**Your instructions**:
Only the pictures are to be left out; set down the rest of the records exactly.

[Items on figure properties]
○ ○ ○

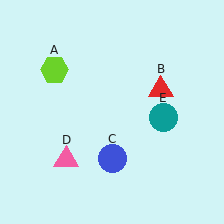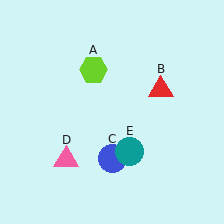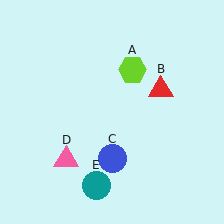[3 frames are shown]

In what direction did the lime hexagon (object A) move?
The lime hexagon (object A) moved right.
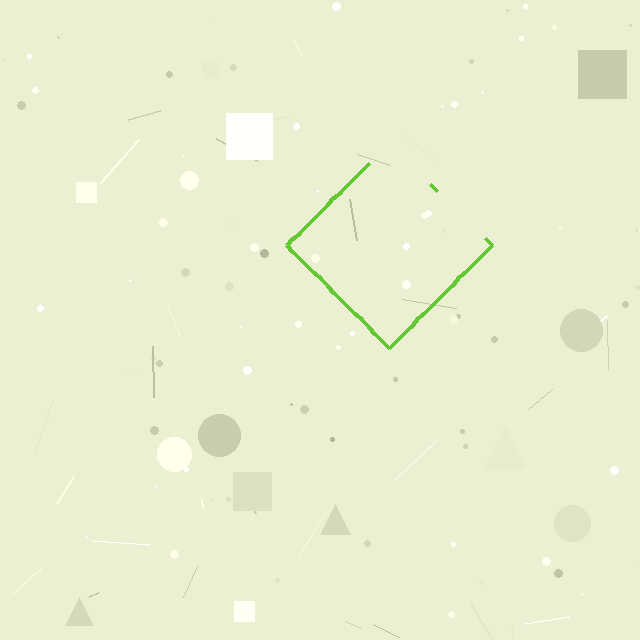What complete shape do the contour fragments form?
The contour fragments form a diamond.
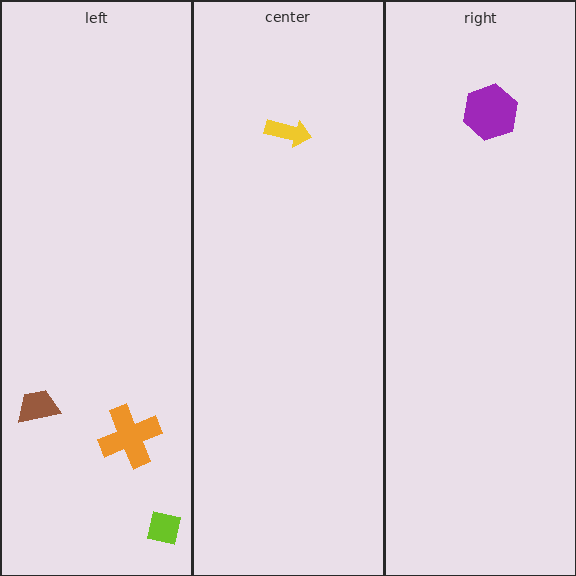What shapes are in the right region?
The purple hexagon.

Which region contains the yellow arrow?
The center region.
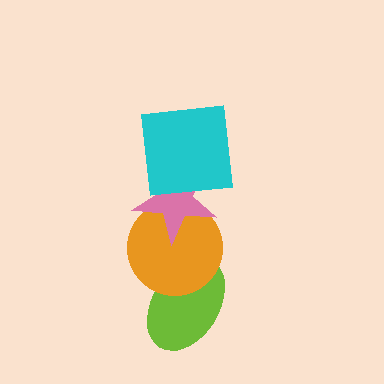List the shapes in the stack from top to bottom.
From top to bottom: the cyan square, the pink star, the orange circle, the lime ellipse.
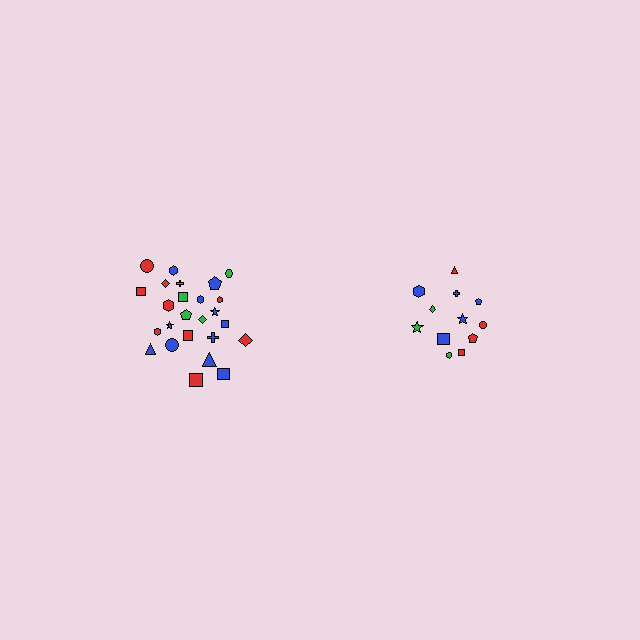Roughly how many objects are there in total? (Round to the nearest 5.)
Roughly 35 objects in total.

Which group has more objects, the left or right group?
The left group.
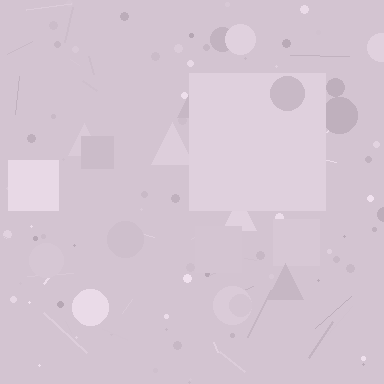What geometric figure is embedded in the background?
A square is embedded in the background.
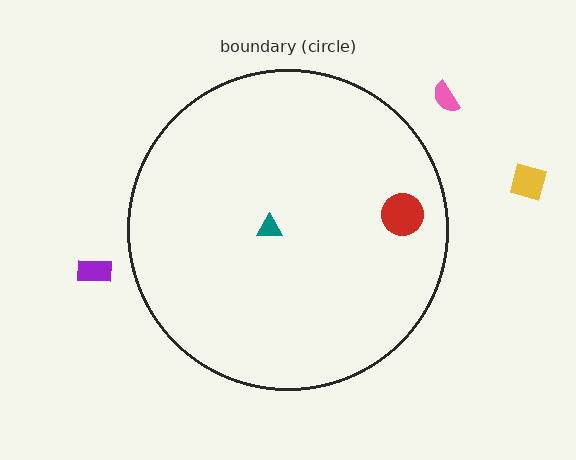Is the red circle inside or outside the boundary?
Inside.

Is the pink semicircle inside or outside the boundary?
Outside.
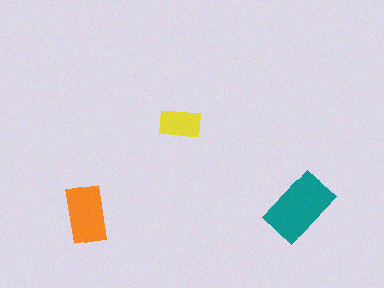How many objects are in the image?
There are 3 objects in the image.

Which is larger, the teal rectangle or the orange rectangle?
The teal one.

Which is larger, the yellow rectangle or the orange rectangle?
The orange one.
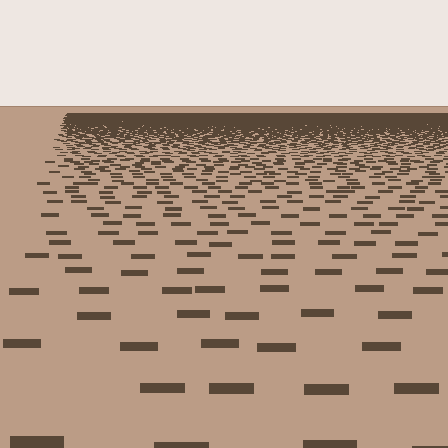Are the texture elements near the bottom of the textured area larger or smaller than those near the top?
Larger. Near the bottom, elements are closer to the viewer and appear at a bigger on-screen size.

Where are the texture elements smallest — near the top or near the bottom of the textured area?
Near the top.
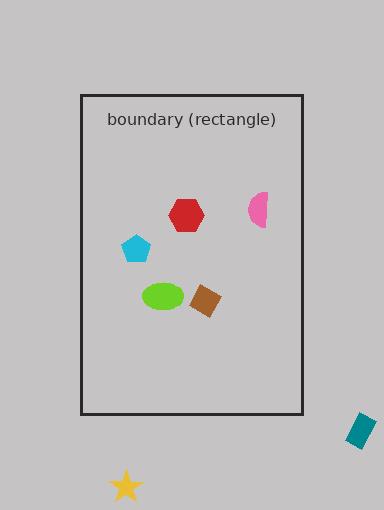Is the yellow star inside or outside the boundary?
Outside.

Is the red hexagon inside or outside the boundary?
Inside.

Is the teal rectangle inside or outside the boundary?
Outside.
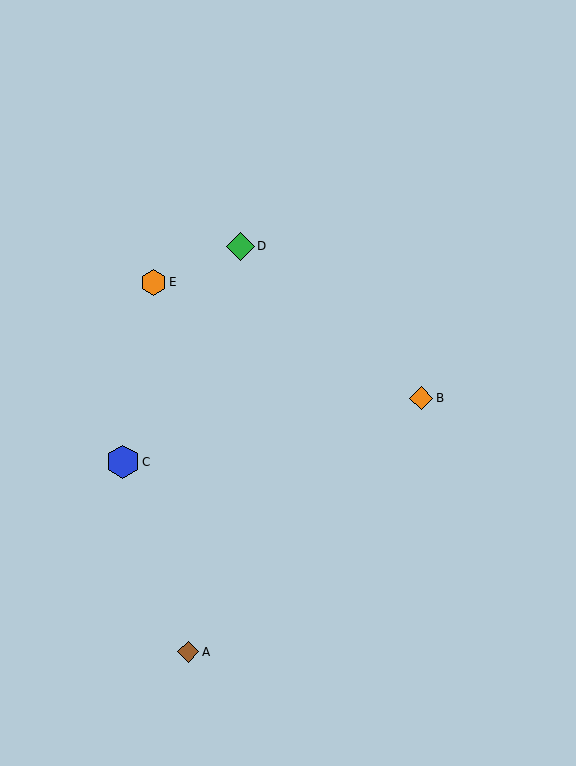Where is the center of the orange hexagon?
The center of the orange hexagon is at (153, 282).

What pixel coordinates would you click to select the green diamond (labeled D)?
Click at (240, 246) to select the green diamond D.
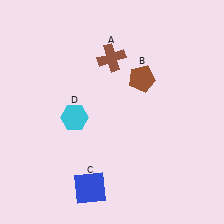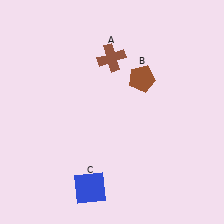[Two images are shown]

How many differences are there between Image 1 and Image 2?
There is 1 difference between the two images.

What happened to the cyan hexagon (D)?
The cyan hexagon (D) was removed in Image 2. It was in the bottom-left area of Image 1.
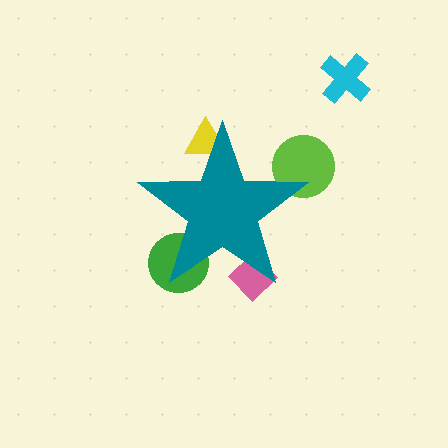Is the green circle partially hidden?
Yes, the green circle is partially hidden behind the teal star.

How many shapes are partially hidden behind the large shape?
4 shapes are partially hidden.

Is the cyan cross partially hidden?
No, the cyan cross is fully visible.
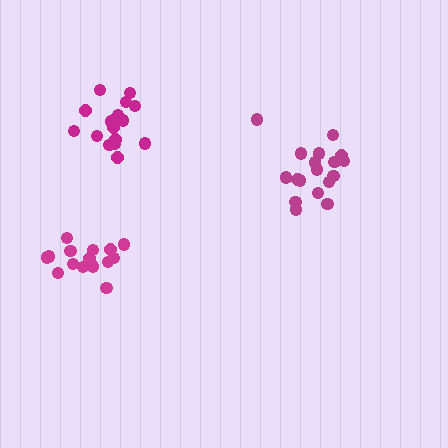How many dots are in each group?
Group 1: 18 dots, Group 2: 17 dots, Group 3: 15 dots (50 total).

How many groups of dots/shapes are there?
There are 3 groups.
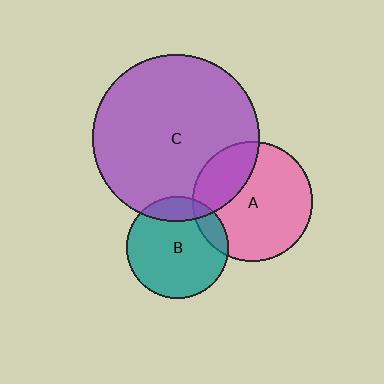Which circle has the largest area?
Circle C (purple).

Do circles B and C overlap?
Yes.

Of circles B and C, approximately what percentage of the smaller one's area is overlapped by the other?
Approximately 15%.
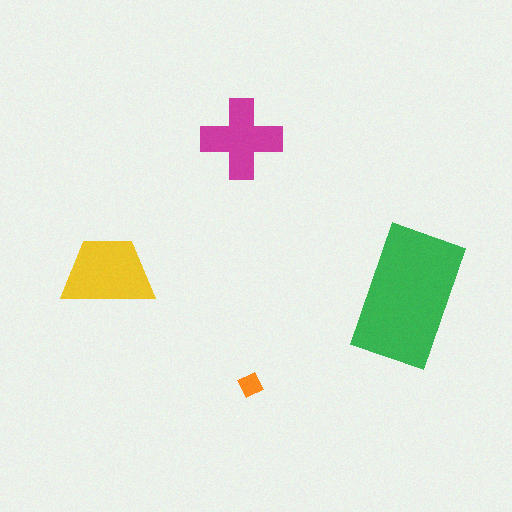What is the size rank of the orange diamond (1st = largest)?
4th.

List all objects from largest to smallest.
The green rectangle, the yellow trapezoid, the magenta cross, the orange diamond.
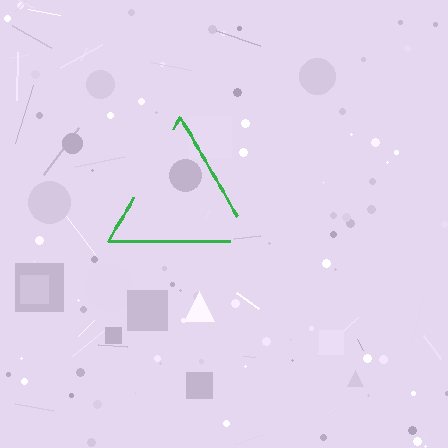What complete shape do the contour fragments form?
The contour fragments form a triangle.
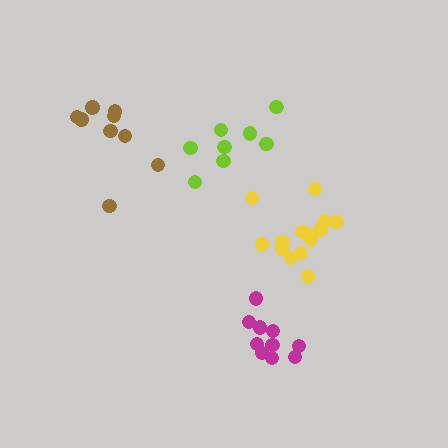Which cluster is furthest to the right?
The yellow cluster is rightmost.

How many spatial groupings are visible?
There are 4 spatial groupings.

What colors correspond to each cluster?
The clusters are colored: lime, yellow, magenta, brown.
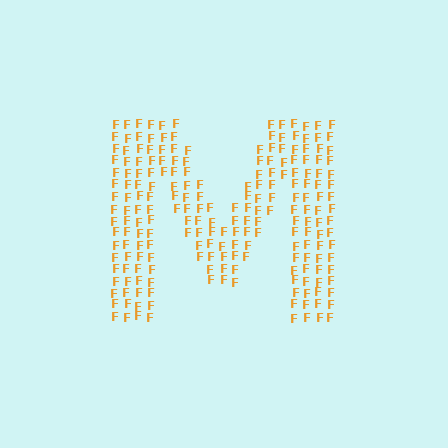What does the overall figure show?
The overall figure shows the letter M.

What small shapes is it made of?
It is made of small letter F's.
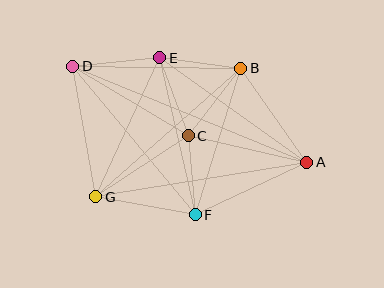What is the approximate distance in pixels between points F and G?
The distance between F and G is approximately 101 pixels.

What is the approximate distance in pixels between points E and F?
The distance between E and F is approximately 161 pixels.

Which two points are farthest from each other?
Points A and D are farthest from each other.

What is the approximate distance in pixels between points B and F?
The distance between B and F is approximately 154 pixels.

○ ○ ○

**Written response**:
[3 frames are shown]

In what direction did the lime hexagon (object A) move?
The lime hexagon (object A) moved right.
What complete shape do the contour fragments form?
The contour fragments form a diamond.
What shapes are in the right region?
The purple hexagon.

Which region contains the yellow arrow?
The center region.
List the shapes in the stack from top to bottom.
From top to bottom: the cyan square, the pink star, the orange circle, the lime ellipse.
Roughly how many objects are there in total? (Round to the nearest 5.)
Roughly 35 objects in total.

Which group has more objects, the left or right group?
The left group.
What geometric figure is embedded in the background?
A square is embedded in the background.
Is the red circle inside or outside the boundary?
Inside.

Is the pink semicircle inside or outside the boundary?
Outside.
How many objects are in the image?
There are 3 objects in the image.

Which is larger, the teal rectangle or the orange rectangle?
The teal one.

Which is larger, the yellow rectangle or the orange rectangle?
The orange one.
Are the texture elements near the bottom of the textured area larger or smaller than those near the top?
Larger. Near the bottom, elements are closer to the viewer and appear at a bigger on-screen size.

Where are the texture elements smallest — near the top or near the bottom of the textured area?
Near the top.
Is the yellow star inside or outside the boundary?
Outside.

Is the red hexagon inside or outside the boundary?
Inside.

Is the teal rectangle inside or outside the boundary?
Outside.
Where is the center of the orange hexagon?
The center of the orange hexagon is at (153, 282).

What pixel coordinates would you click to select the green diamond (labeled D)?
Click at (240, 246) to select the green diamond D.
[Two images are shown]

How many differences are there between Image 1 and Image 2?
There is 1 difference between the two images.

What happened to the cyan hexagon (D)?
The cyan hexagon (D) was removed in Image 2. It was in the bottom-left area of Image 1.
Is the green circle partially hidden?
Yes, the green circle is partially hidden behind the teal star.

How many shapes are partially hidden behind the large shape?
4 shapes are partially hidden.

Is the cyan cross partially hidden?
No, the cyan cross is fully visible.
How many dots are in each group?
Group 1: 18 dots, Group 2: 17 dots, Group 3: 15 dots (50 total).

How many groups of dots/shapes are there?
There are 3 groups.
Which circle has the largest area?
Circle C (purple).

Do circles B and C overlap?
Yes.

Of circles B and C, approximately what percentage of the smaller one's area is overlapped by the other?
Approximately 15%.
What is the size rank of the orange diamond (1st = largest)?
4th.

List all objects from largest to smallest.
The green rectangle, the yellow trapezoid, the magenta cross, the orange diamond.
What complete shape do the contour fragments form?
The contour fragments form a triangle.
Which cluster is furthest to the right?
The yellow cluster is rightmost.

How many spatial groupings are visible?
There are 4 spatial groupings.

What colors correspond to each cluster?
The clusters are colored: lime, yellow, magenta, brown.
What does the overall figure show?
The overall figure shows the letter M.

What small shapes is it made of?
It is made of small letter F's.
What is the approximate distance in pixels between points F and G?
The distance between F and G is approximately 101 pixels.

What is the approximate distance in pixels between points E and F?
The distance between E and F is approximately 161 pixels.

Which two points are farthest from each other?
Points A and D are farthest from each other.

What is the approximate distance in pixels between points B and F?
The distance between B and F is approximately 154 pixels.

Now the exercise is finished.